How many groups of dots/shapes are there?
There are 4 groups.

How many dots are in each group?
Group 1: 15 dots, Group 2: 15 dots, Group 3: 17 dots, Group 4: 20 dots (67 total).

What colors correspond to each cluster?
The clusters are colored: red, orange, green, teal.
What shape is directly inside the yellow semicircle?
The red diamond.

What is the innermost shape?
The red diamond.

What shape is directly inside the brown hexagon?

——————————

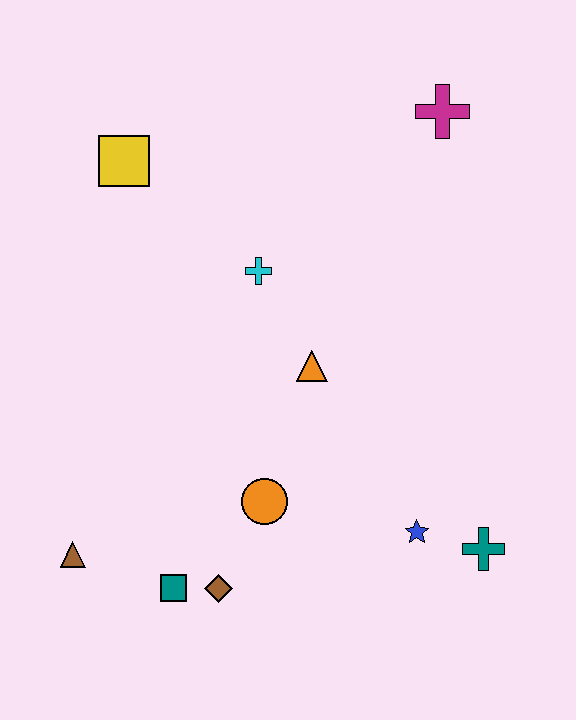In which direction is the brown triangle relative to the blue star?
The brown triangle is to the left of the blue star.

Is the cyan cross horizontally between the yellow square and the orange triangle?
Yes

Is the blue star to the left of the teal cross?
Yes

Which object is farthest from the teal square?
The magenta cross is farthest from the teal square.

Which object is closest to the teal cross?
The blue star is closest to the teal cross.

——————————

> Written request: In the listing above, find the line containing "What is the innermost shape?" and the line containing "What shape is directly inside the brown". Output them and every line between, exactly, and nothing else.

> The result:
What is the innermost shape?
The red diamond.

What shape is directly inside the brown hexagon?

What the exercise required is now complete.